-- EXERCISE DIRECTIONS --
Restate the records that follow word for word; no pictures should appear.
+ + + +
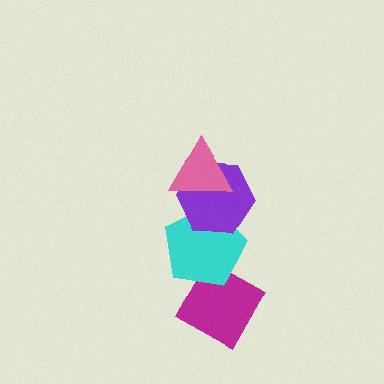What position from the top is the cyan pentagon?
The cyan pentagon is 3rd from the top.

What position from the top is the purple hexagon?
The purple hexagon is 2nd from the top.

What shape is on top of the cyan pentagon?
The purple hexagon is on top of the cyan pentagon.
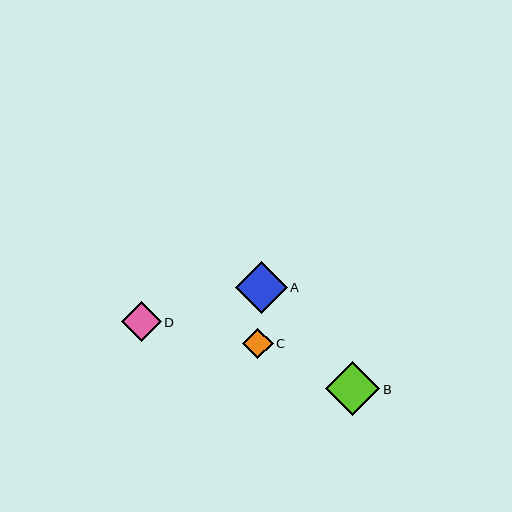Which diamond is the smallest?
Diamond C is the smallest with a size of approximately 30 pixels.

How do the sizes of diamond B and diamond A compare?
Diamond B and diamond A are approximately the same size.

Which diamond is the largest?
Diamond B is the largest with a size of approximately 54 pixels.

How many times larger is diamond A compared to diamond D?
Diamond A is approximately 1.3 times the size of diamond D.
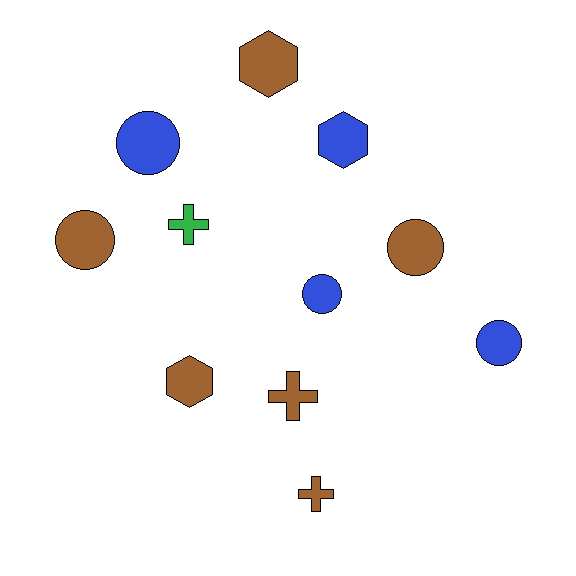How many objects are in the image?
There are 11 objects.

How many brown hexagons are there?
There are 2 brown hexagons.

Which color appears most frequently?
Brown, with 6 objects.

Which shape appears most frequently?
Circle, with 5 objects.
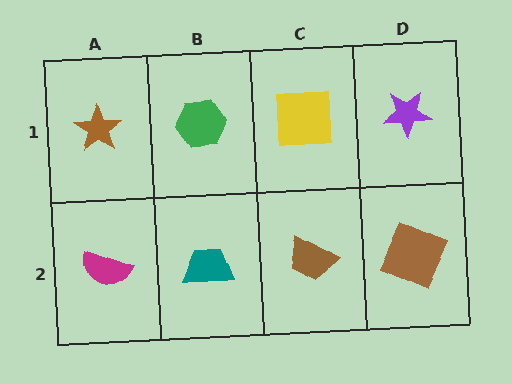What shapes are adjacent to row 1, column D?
A brown square (row 2, column D), a yellow square (row 1, column C).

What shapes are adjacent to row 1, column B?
A teal trapezoid (row 2, column B), a brown star (row 1, column A), a yellow square (row 1, column C).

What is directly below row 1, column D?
A brown square.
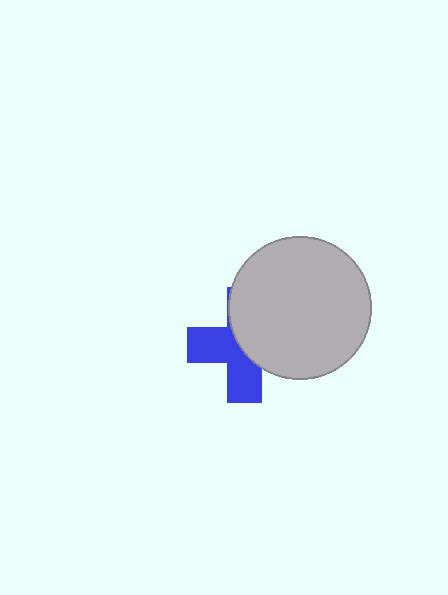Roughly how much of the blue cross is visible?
About half of it is visible (roughly 48%).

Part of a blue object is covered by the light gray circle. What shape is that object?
It is a cross.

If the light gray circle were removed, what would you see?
You would see the complete blue cross.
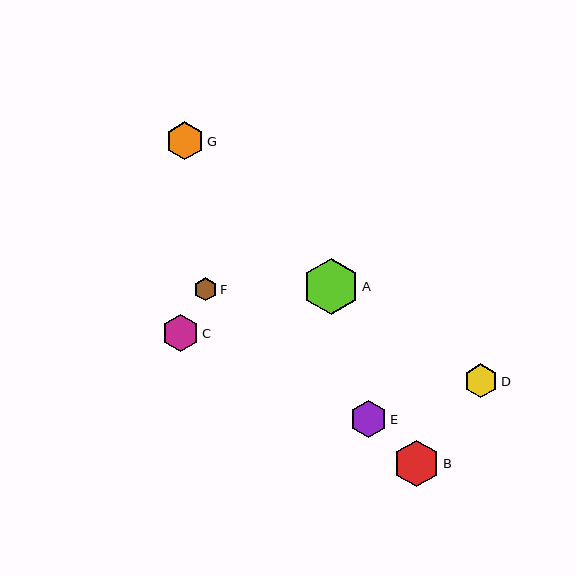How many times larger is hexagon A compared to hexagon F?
Hexagon A is approximately 2.4 times the size of hexagon F.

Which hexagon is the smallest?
Hexagon F is the smallest with a size of approximately 23 pixels.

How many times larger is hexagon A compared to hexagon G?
Hexagon A is approximately 1.5 times the size of hexagon G.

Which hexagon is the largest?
Hexagon A is the largest with a size of approximately 57 pixels.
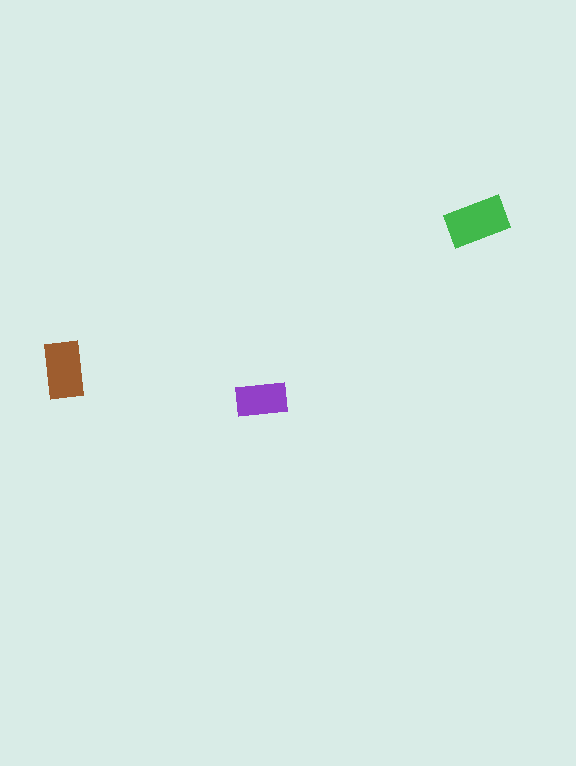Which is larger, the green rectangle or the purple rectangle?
The green one.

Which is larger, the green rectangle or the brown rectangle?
The green one.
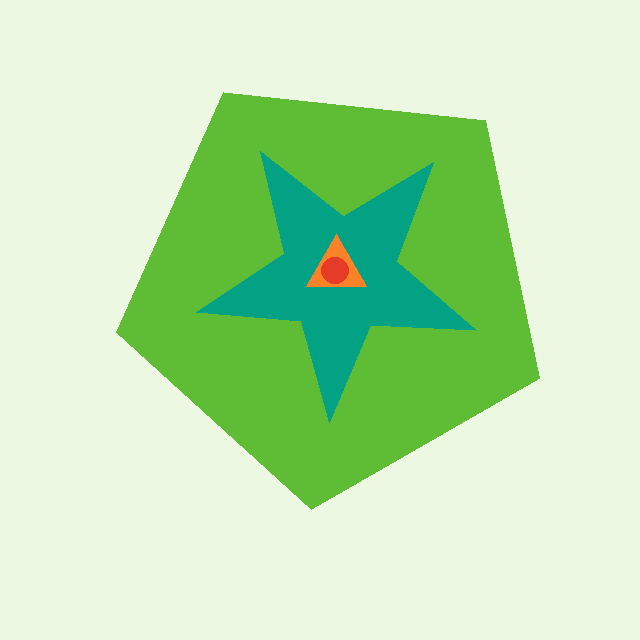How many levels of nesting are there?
4.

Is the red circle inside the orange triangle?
Yes.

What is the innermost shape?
The red circle.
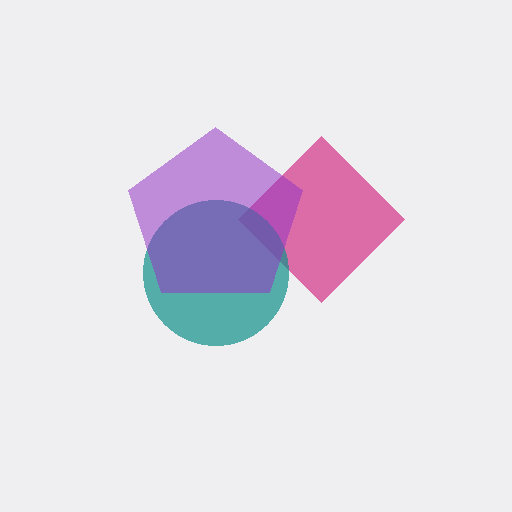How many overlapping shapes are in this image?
There are 3 overlapping shapes in the image.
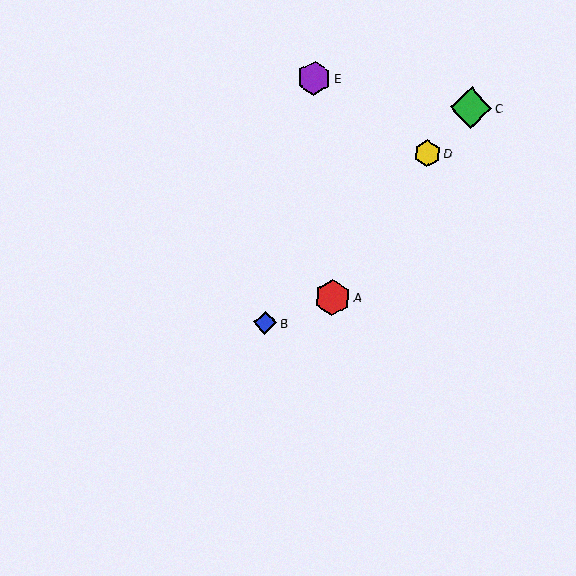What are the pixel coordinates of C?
Object C is at (471, 108).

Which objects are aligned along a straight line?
Objects B, C, D are aligned along a straight line.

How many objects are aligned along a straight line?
3 objects (B, C, D) are aligned along a straight line.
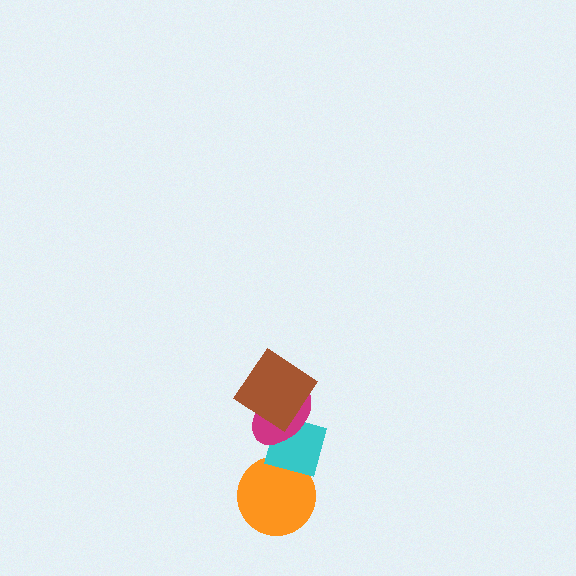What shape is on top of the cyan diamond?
The magenta ellipse is on top of the cyan diamond.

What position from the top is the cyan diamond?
The cyan diamond is 3rd from the top.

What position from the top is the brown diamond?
The brown diamond is 1st from the top.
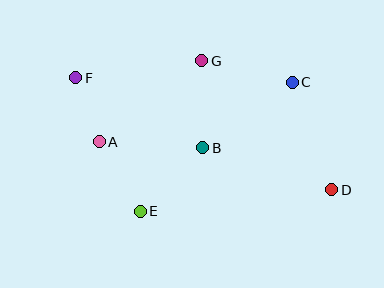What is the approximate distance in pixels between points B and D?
The distance between B and D is approximately 136 pixels.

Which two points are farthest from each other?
Points D and F are farthest from each other.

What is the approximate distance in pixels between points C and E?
The distance between C and E is approximately 200 pixels.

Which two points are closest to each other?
Points A and F are closest to each other.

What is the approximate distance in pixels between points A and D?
The distance between A and D is approximately 237 pixels.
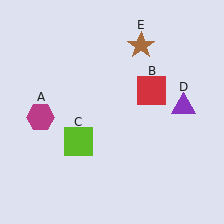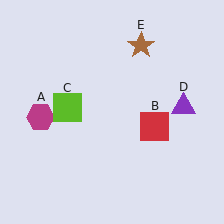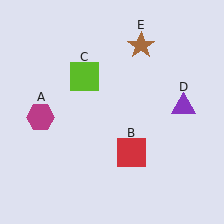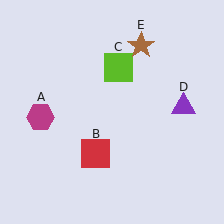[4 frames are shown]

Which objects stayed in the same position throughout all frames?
Magenta hexagon (object A) and purple triangle (object D) and brown star (object E) remained stationary.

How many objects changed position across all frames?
2 objects changed position: red square (object B), lime square (object C).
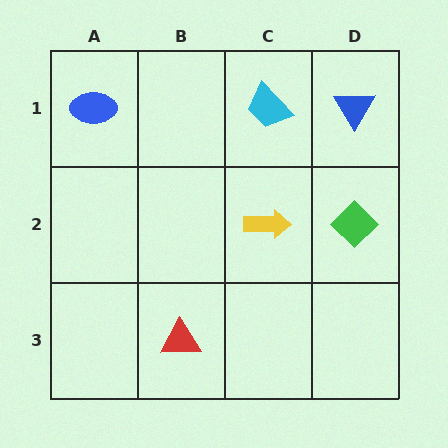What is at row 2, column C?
A yellow arrow.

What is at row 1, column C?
A cyan trapezoid.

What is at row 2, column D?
A green diamond.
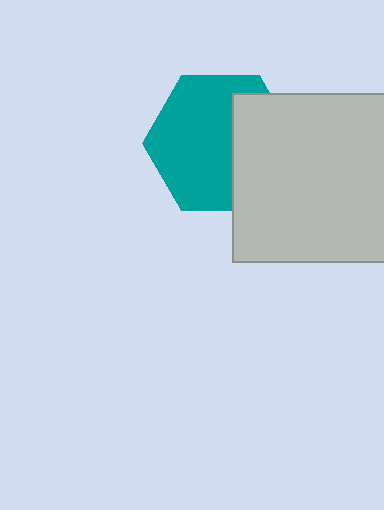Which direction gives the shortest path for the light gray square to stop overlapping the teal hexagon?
Moving right gives the shortest separation.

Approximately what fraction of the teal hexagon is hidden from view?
Roughly 37% of the teal hexagon is hidden behind the light gray square.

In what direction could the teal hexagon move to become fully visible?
The teal hexagon could move left. That would shift it out from behind the light gray square entirely.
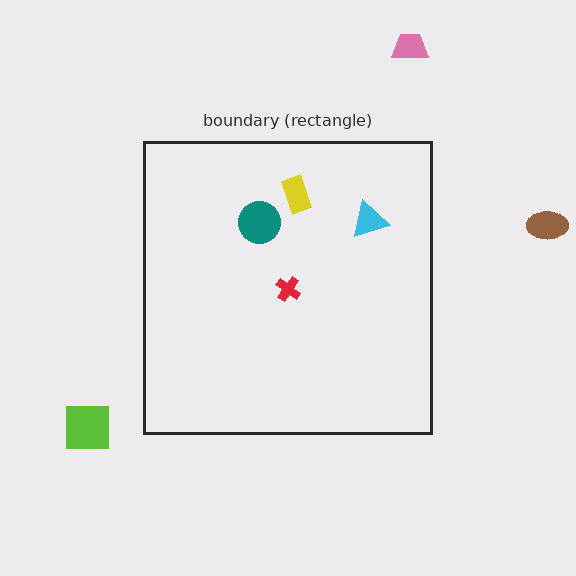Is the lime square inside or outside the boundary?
Outside.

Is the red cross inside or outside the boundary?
Inside.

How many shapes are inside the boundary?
4 inside, 3 outside.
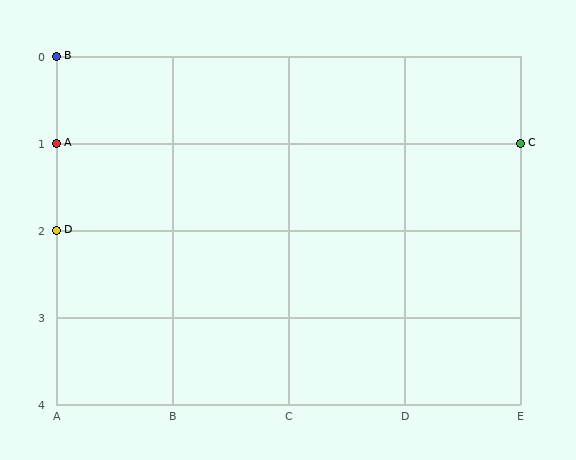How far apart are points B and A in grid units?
Points B and A are 1 row apart.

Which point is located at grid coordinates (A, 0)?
Point B is at (A, 0).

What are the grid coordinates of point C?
Point C is at grid coordinates (E, 1).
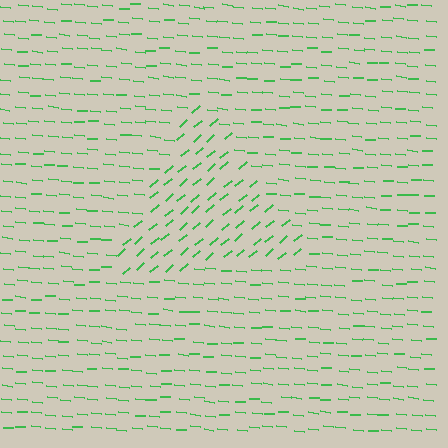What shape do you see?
I see a triangle.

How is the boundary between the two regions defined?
The boundary is defined purely by a change in line orientation (approximately 45 degrees difference). All lines are the same color and thickness.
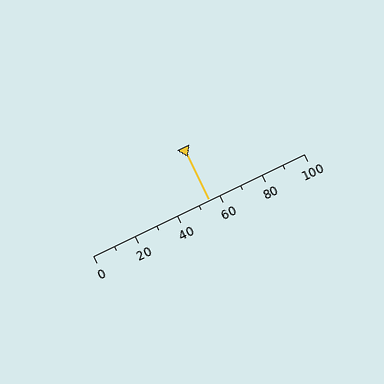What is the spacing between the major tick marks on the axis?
The major ticks are spaced 20 apart.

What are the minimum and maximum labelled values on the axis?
The axis runs from 0 to 100.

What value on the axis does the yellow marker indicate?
The marker indicates approximately 55.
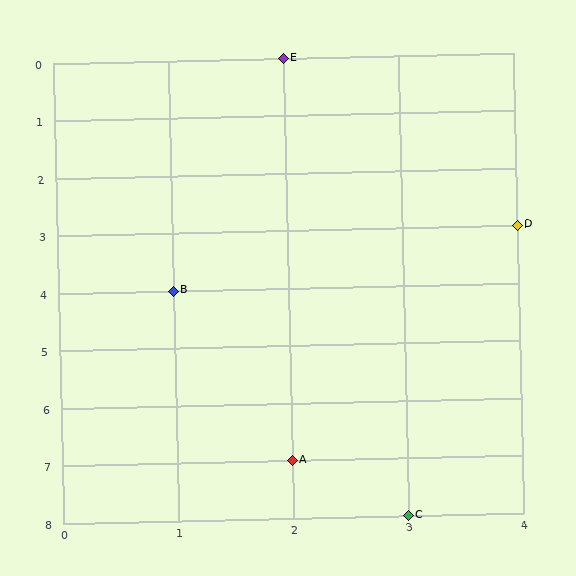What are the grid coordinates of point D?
Point D is at grid coordinates (4, 3).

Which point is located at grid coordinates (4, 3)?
Point D is at (4, 3).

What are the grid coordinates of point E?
Point E is at grid coordinates (2, 0).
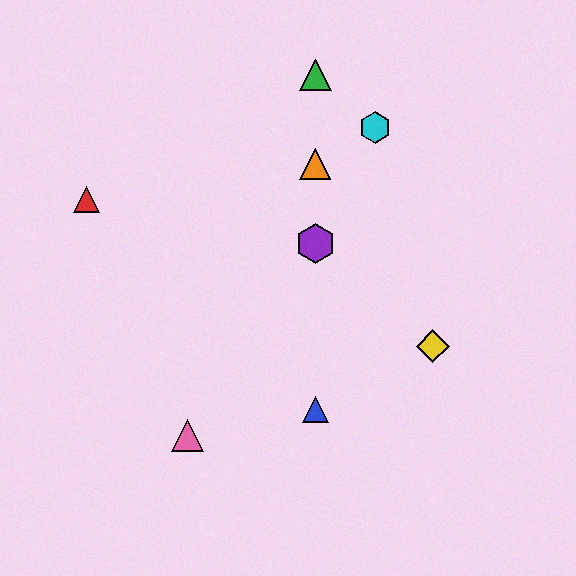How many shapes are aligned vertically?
4 shapes (the blue triangle, the green triangle, the purple hexagon, the orange triangle) are aligned vertically.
+ + + +
-- EXERCISE ANSWER --
What position from the top is the cyan pentagon?
The cyan pentagon is 3rd from the top.

What position from the top is the purple hexagon?
The purple hexagon is 2nd from the top.

What shape is on top of the cyan pentagon?
The purple hexagon is on top of the cyan pentagon.
Which diamond is the smallest?
Diamond C is the smallest with a size of approximately 30 pixels.

How do the sizes of diamond B and diamond A compare?
Diamond B and diamond A are approximately the same size.

Which diamond is the largest?
Diamond B is the largest with a size of approximately 54 pixels.

How many times larger is diamond A compared to diamond D?
Diamond A is approximately 1.3 times the size of diamond D.
How many objects are in the image?
There are 11 objects.

How many brown hexagons are there?
There are 2 brown hexagons.

Which color appears most frequently?
Brown, with 6 objects.

Which shape appears most frequently?
Circle, with 5 objects.
What shapes are adjacent to row 1, column D?
A brown square (row 2, column D), a yellow square (row 1, column C).

What shapes are adjacent to row 1, column B?
A teal trapezoid (row 2, column B), a brown star (row 1, column A), a yellow square (row 1, column C).

What is directly below row 1, column D?
A brown square.
Roughly how much of the blue cross is visible?
About half of it is visible (roughly 48%).

Part of a blue object is covered by the light gray circle. What shape is that object?
It is a cross.

If the light gray circle were removed, what would you see?
You would see the complete blue cross.
How many times larger is hexagon A compared to hexagon F?
Hexagon A is approximately 2.4 times the size of hexagon F.

Which hexagon is the smallest?
Hexagon F is the smallest with a size of approximately 23 pixels.

How many times larger is hexagon A compared to hexagon G?
Hexagon A is approximately 1.5 times the size of hexagon G.

Which hexagon is the largest?
Hexagon A is the largest with a size of approximately 57 pixels.
Which is larger, the green rectangle or the purple rectangle?
The green one.

Which is larger, the green rectangle or the brown rectangle?
The green one.
How many levels of nesting are there?
4.

Is the red circle inside the orange triangle?
Yes.

What is the innermost shape?
The red circle.
How many overlapping shapes are in this image?
There are 3 overlapping shapes in the image.
What are the pixel coordinates of C?
Object C is at (471, 108).

Which objects are aligned along a straight line?
Objects B, C, D are aligned along a straight line.

How many objects are aligned along a straight line?
3 objects (B, C, D) are aligned along a straight line.
What shape is on top of the cyan diamond?
The magenta ellipse is on top of the cyan diamond.

What position from the top is the cyan diamond?
The cyan diamond is 3rd from the top.

What position from the top is the brown diamond?
The brown diamond is 1st from the top.
What is the approximate distance in pixels between points B and D?
The distance between B and D is approximately 136 pixels.

Which two points are farthest from each other?
Points D and F are farthest from each other.

What is the approximate distance in pixels between points C and E?
The distance between C and E is approximately 200 pixels.

Which two points are closest to each other?
Points A and F are closest to each other.

What is the approximate distance in pixels between points A and D?
The distance between A and D is approximately 237 pixels.
[4 frames are shown]

Which objects stayed in the same position throughout all frames?
Magenta hexagon (object A) and purple triangle (object D) and brown star (object E) remained stationary.

How many objects changed position across all frames?
2 objects changed position: red square (object B), lime square (object C).
What is at row 2, column C?
A yellow arrow.

What is at row 1, column C?
A cyan trapezoid.

What is at row 2, column D?
A green diamond.
Which direction gives the shortest path for the light gray square to stop overlapping the teal hexagon?
Moving right gives the shortest separation.

Approximately what fraction of the teal hexagon is hidden from view?
Roughly 37% of the teal hexagon is hidden behind the light gray square.

In what direction could the teal hexagon move to become fully visible?
The teal hexagon could move left. That would shift it out from behind the light gray square entirely.
Is the lime square inside or outside the boundary?
Outside.

Is the red cross inside or outside the boundary?
Inside.

How many shapes are inside the boundary?
4 inside, 3 outside.
How far apart are points B and A in grid units?
Points B and A are 1 row apart.

Which point is located at grid coordinates (A, 0)?
Point B is at (A, 0).

What are the grid coordinates of point C?
Point C is at grid coordinates (E, 1).
What shape do you see?
I see a triangle.

How is the boundary between the two regions defined?
The boundary is defined purely by a change in line orientation (approximately 45 degrees difference). All lines are the same color and thickness.
What is the spacing between the major tick marks on the axis?
The major ticks are spaced 20 apart.

What are the minimum and maximum labelled values on the axis?
The axis runs from 0 to 100.

What value on the axis does the yellow marker indicate?
The marker indicates approximately 55.
What are the grid coordinates of point D?
Point D is at grid coordinates (4, 3).

Which point is located at grid coordinates (4, 3)?
Point D is at (4, 3).

What are the grid coordinates of point E?
Point E is at grid coordinates (2, 0).
How many shapes are aligned vertically?
4 shapes (the blue triangle, the green triangle, the purple hexagon, the orange triangle) are aligned vertically.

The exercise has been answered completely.